REQUIREMENT: Transcribe exactly the lines from the one containing "What shape is on top of the yellow circle?" through the end of the data, both included. Leave out pictures.

RECORD SET:

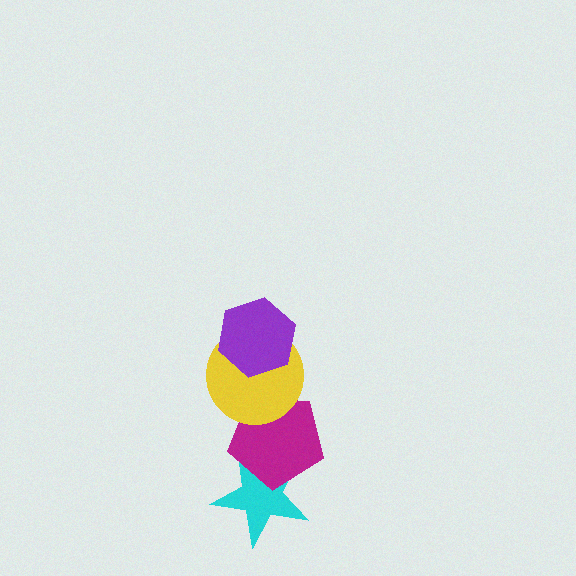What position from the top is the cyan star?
The cyan star is 4th from the top.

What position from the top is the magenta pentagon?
The magenta pentagon is 3rd from the top.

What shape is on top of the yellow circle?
The purple hexagon is on top of the yellow circle.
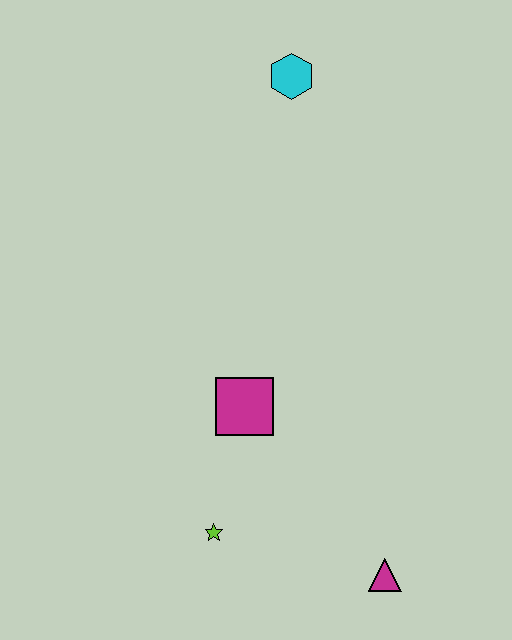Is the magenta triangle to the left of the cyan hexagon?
No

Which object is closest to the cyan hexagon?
The magenta square is closest to the cyan hexagon.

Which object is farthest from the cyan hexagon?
The magenta triangle is farthest from the cyan hexagon.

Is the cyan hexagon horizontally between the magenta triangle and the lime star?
Yes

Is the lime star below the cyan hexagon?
Yes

WRITTEN SOLUTION:
What shape is on top of the yellow circle?
The purple hexagon is on top of the yellow circle.
Is the magenta triangle to the left of the cyan hexagon?
No

Which object is closest to the cyan hexagon?
The magenta square is closest to the cyan hexagon.

Which object is farthest from the cyan hexagon?
The magenta triangle is farthest from the cyan hexagon.

Is the cyan hexagon horizontally between the magenta triangle and the lime star?
Yes

Is the lime star below the cyan hexagon?
Yes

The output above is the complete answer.